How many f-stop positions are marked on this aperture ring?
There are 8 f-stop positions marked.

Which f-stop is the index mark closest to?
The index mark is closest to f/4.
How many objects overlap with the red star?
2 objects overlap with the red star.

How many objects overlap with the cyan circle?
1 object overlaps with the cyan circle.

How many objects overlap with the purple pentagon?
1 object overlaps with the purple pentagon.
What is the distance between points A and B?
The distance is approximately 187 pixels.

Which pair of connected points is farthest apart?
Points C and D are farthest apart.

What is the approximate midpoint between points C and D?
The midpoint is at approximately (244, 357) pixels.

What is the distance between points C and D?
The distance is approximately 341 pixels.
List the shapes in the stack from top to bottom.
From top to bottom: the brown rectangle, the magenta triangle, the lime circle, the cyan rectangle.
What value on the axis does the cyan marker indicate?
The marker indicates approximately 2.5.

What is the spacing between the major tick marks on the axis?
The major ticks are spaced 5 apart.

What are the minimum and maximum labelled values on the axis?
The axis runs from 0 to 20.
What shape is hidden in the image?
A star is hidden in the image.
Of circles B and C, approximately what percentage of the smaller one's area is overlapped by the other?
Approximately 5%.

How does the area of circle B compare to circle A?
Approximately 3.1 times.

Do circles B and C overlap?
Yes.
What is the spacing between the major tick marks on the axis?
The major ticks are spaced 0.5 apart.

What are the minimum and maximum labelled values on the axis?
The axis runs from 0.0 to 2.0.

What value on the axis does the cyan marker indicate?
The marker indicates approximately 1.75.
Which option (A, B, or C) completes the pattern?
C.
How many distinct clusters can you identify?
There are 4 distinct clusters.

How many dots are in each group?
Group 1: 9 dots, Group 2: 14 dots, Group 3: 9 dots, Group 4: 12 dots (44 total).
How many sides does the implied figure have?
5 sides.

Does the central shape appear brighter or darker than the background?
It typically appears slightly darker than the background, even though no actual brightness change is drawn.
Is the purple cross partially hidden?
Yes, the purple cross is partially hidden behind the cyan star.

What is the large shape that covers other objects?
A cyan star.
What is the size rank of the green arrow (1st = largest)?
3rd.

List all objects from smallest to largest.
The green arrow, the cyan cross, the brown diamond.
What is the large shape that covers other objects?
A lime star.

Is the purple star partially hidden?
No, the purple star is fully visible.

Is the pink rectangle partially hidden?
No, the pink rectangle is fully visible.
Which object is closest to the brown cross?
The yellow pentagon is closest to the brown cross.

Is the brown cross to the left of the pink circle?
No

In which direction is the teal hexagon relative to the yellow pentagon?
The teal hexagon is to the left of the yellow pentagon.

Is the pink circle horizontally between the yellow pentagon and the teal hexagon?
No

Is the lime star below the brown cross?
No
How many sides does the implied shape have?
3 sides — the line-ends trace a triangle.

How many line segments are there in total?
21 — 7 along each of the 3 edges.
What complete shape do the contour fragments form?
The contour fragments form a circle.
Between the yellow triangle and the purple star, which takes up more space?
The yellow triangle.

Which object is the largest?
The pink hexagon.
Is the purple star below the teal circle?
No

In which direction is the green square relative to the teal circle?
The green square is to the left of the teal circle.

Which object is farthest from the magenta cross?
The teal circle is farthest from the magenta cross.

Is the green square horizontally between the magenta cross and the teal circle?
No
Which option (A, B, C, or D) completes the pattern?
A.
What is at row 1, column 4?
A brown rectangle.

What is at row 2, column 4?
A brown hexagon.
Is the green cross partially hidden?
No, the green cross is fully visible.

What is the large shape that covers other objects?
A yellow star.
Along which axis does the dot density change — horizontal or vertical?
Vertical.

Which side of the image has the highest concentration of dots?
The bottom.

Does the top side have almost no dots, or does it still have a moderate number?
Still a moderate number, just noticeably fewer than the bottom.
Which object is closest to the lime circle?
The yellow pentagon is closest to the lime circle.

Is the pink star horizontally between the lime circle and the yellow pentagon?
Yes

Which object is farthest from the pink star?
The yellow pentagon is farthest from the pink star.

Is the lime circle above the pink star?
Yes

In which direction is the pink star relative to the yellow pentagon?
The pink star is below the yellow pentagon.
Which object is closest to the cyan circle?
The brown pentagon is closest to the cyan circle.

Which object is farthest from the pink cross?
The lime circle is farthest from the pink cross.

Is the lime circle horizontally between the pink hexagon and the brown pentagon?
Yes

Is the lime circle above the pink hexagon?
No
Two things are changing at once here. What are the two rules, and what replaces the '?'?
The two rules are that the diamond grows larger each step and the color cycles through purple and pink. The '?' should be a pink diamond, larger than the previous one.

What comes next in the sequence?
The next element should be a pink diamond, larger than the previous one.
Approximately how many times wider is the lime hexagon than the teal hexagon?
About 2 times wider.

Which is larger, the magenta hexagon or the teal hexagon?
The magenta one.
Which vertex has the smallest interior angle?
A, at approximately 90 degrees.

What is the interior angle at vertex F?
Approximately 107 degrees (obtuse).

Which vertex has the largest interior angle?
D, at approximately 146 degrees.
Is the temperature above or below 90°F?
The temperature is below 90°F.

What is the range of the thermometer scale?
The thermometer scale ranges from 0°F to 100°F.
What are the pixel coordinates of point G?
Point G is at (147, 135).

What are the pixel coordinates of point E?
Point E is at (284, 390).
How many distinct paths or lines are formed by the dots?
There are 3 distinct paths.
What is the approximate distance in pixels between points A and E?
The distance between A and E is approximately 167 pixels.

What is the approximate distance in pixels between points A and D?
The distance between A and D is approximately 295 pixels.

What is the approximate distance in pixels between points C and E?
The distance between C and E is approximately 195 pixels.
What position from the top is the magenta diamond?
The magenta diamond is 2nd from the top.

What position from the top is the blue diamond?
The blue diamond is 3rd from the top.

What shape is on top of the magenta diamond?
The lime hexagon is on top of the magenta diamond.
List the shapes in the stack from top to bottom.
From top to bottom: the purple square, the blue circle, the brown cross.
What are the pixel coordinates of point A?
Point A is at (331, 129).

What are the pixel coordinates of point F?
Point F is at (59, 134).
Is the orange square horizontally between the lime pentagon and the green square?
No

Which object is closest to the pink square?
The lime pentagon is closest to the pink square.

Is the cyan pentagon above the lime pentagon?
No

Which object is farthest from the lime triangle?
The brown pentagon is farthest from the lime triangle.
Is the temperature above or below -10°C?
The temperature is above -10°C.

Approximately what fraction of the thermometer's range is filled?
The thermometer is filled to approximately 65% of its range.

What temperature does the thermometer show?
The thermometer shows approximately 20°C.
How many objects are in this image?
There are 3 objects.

__________________________________________________

## What is being asked
Write out once more the lines above beginning at the line with "What temperature does the thermometer show?"; continue through the final line and stop there.

## Final result
What temperature does the thermometer show?
The thermometer shows approximately 20°C.
How many objects are in this image?
There are 3 objects.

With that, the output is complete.